--- Begin DATA ---

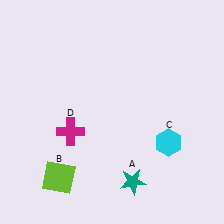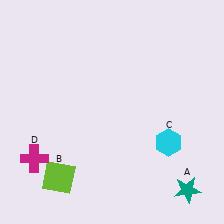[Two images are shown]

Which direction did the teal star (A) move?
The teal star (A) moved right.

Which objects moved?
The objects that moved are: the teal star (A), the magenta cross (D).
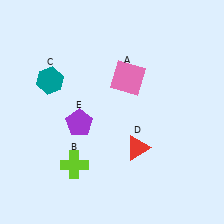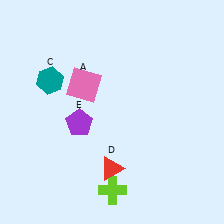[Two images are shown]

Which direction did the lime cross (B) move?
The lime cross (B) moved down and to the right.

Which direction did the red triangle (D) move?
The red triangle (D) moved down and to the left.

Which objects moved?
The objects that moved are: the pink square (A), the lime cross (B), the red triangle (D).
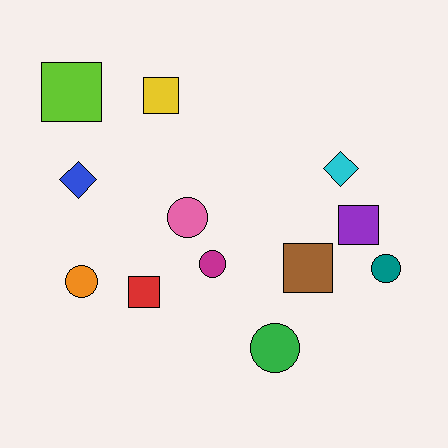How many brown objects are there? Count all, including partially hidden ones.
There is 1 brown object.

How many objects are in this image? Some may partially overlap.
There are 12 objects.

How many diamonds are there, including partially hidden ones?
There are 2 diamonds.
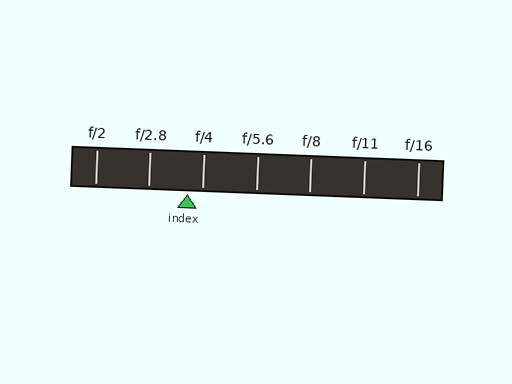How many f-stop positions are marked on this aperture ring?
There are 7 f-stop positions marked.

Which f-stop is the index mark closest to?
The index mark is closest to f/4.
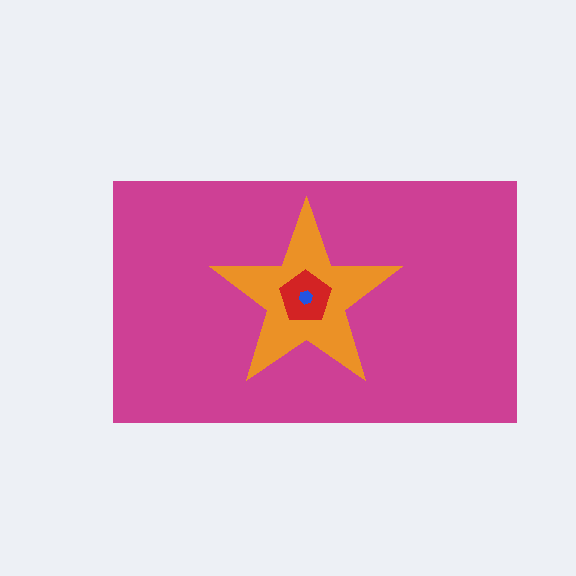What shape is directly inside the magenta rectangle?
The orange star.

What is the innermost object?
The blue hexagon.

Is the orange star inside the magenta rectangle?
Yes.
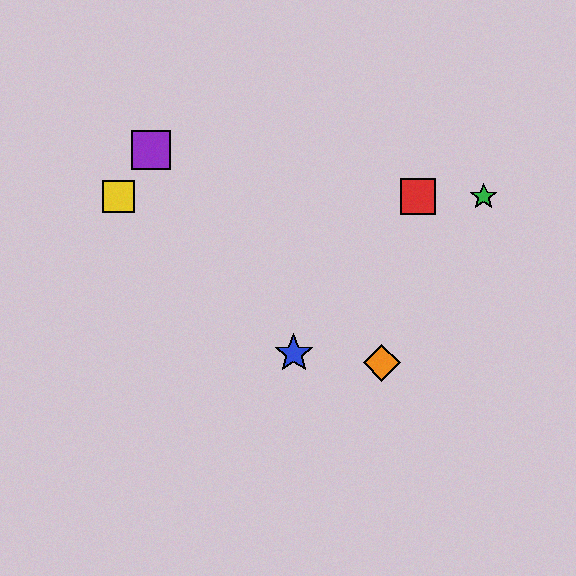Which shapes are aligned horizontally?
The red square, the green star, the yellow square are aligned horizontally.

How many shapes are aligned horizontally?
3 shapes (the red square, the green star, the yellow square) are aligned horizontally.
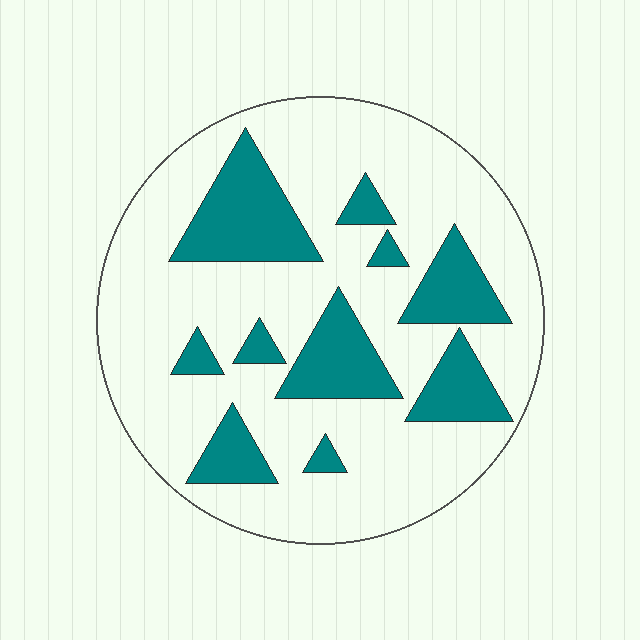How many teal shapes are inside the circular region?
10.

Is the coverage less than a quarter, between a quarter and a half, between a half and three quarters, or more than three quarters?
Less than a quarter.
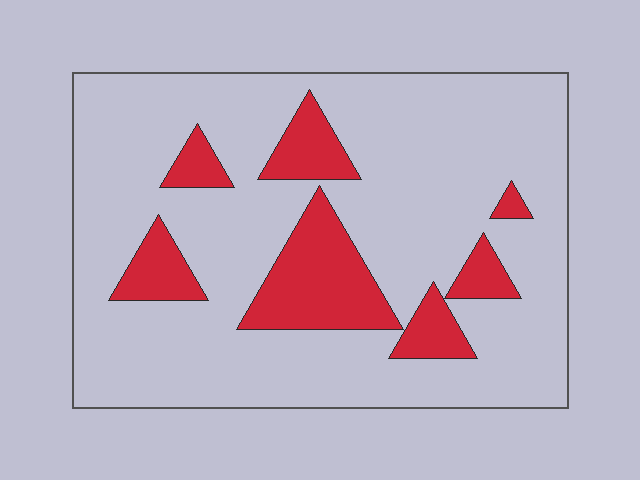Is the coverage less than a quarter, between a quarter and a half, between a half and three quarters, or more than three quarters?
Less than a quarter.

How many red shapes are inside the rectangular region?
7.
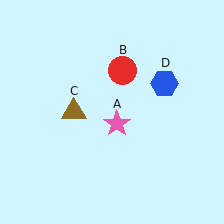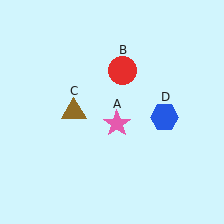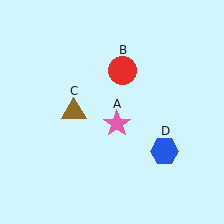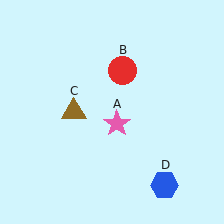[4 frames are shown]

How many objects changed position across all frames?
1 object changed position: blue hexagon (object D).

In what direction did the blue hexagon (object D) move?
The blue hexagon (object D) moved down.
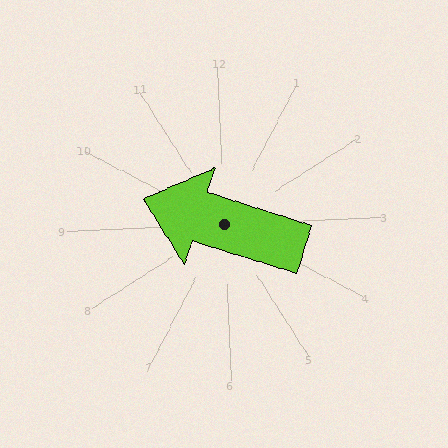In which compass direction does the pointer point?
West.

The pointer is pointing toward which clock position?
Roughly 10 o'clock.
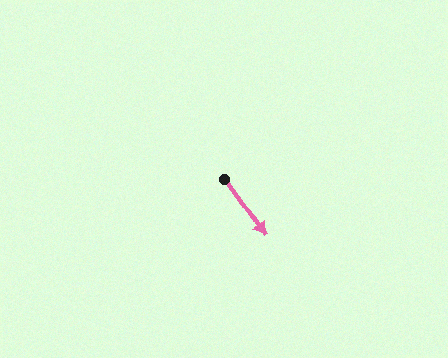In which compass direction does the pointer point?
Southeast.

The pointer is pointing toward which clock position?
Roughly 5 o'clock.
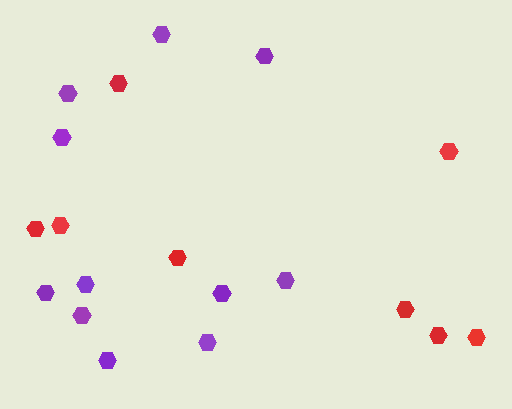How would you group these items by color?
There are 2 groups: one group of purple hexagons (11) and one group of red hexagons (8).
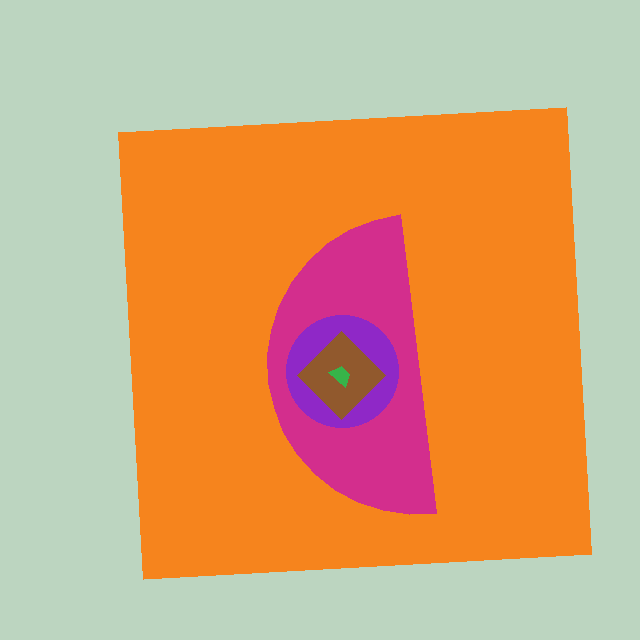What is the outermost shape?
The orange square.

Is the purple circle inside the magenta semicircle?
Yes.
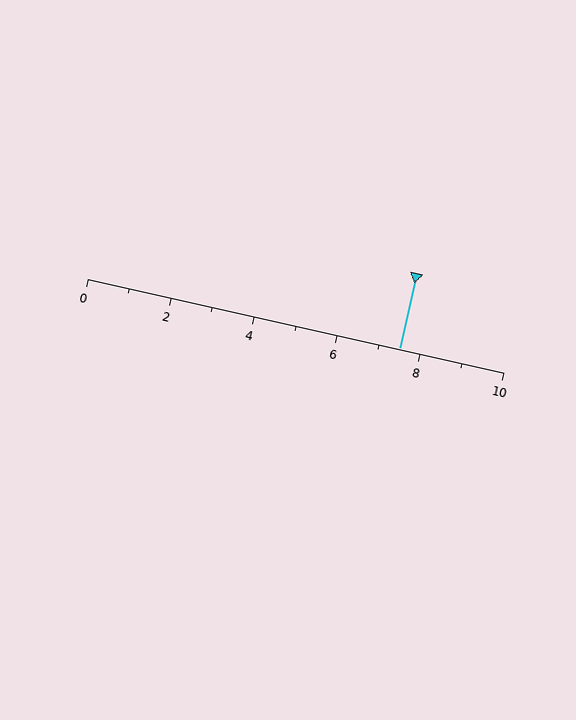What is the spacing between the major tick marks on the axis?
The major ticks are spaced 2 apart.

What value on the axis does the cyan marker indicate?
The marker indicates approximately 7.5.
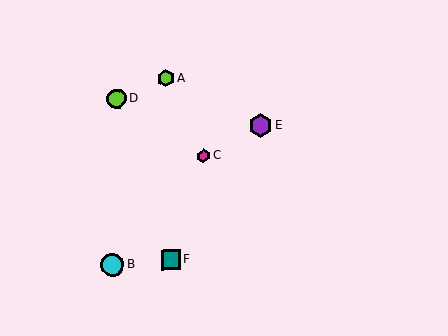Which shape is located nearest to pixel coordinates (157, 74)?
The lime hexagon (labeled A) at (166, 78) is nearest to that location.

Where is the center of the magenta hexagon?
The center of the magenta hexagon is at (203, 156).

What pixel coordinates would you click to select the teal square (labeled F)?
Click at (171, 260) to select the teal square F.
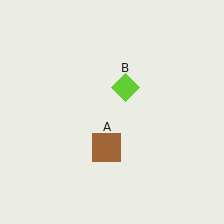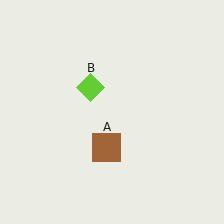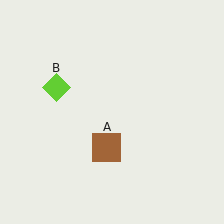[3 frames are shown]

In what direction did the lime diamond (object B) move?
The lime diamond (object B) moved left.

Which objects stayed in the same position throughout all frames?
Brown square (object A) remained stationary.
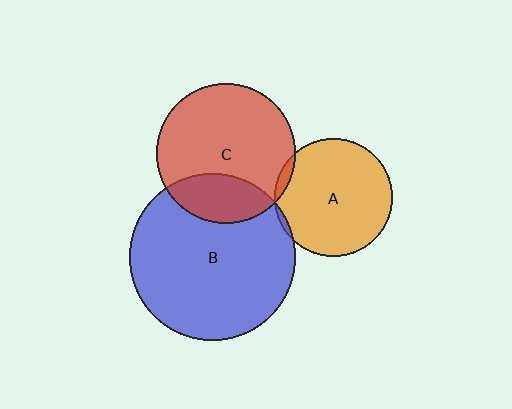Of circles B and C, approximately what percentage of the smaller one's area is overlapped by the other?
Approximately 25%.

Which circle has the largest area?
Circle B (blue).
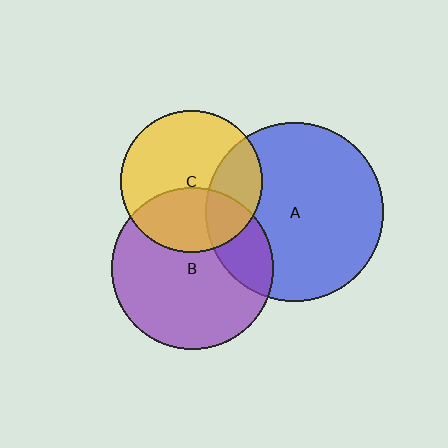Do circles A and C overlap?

--- End DATA ---

DIRECTIONS FOR THIS TASK →
Please repeat the entries exactly. Do not include the pictures.

SOLUTION TO THE PROBLEM →
[Two images are shown]

Which direction did the teal star (A) move?
The teal star (A) moved right.

Which objects moved?
The objects that moved are: the teal star (A), the magenta cross (D).
[Two images are shown]

Which direction did the lime cross (B) move?
The lime cross (B) moved down and to the right.

Which direction did the red triangle (D) move?
The red triangle (D) moved down and to the left.

Which objects moved?
The objects that moved are: the pink square (A), the lime cross (B), the red triangle (D).
How many brown objects are there? Count all, including partially hidden ones.
There is 1 brown object.

How many objects are in this image? Some may partially overlap.
There are 12 objects.

How many diamonds are there, including partially hidden ones?
There are 2 diamonds.
How many f-stop positions are marked on this aperture ring?
There are 7 f-stop positions marked.

Which f-stop is the index mark closest to?
The index mark is closest to f/4.
What shape is directly inside the magenta rectangle?
The orange star.

What is the innermost object?
The blue hexagon.

Is the orange star inside the magenta rectangle?
Yes.
Which shapes are aligned horizontally?
The red square, the green star, the yellow square are aligned horizontally.

How many shapes are aligned horizontally?
3 shapes (the red square, the green star, the yellow square) are aligned horizontally.
How many teal shapes are inside the circular region?
10.

Is the coverage less than a quarter, between a quarter and a half, between a half and three quarters, or more than three quarters?
Less than a quarter.
Is the coverage less than a quarter, between a quarter and a half, between a half and three quarters, or more than three quarters?
Less than a quarter.

How many red shapes are inside the rectangular region?
7.
[4 frames are shown]

How many objects changed position across all frames?
1 object changed position: blue hexagon (object D).

In what direction did the blue hexagon (object D) move?
The blue hexagon (object D) moved down.
In which compass direction does the pointer point?
West.

The pointer is pointing toward which clock position?
Roughly 10 o'clock.
In which compass direction does the pointer point?
Southeast.

The pointer is pointing toward which clock position?
Roughly 5 o'clock.
How would you group these items by color?
There are 2 groups: one group of purple hexagons (11) and one group of red hexagons (8).
What is the outermost shape?
The orange square.

Is the purple circle inside the magenta semicircle?
Yes.
What is the spacing between the major tick marks on the axis?
The major ticks are spaced 2 apart.

What value on the axis does the cyan marker indicate?
The marker indicates approximately 7.5.
Which shape is located nearest to pixel coordinates (157, 74)?
The lime hexagon (labeled A) at (166, 78) is nearest to that location.

Where is the center of the magenta hexagon?
The center of the magenta hexagon is at (203, 156).

What pixel coordinates would you click to select the teal square (labeled F)?
Click at (171, 260) to select the teal square F.
[3 frames are shown]

In what direction did the lime diamond (object B) move?
The lime diamond (object B) moved left.

Which objects stayed in the same position throughout all frames?
Brown square (object A) remained stationary.
Of circles B and C, approximately what percentage of the smaller one's area is overlapped by the other?
Approximately 25%.

Which circle has the largest area?
Circle B (blue).
Do circles A and C overlap?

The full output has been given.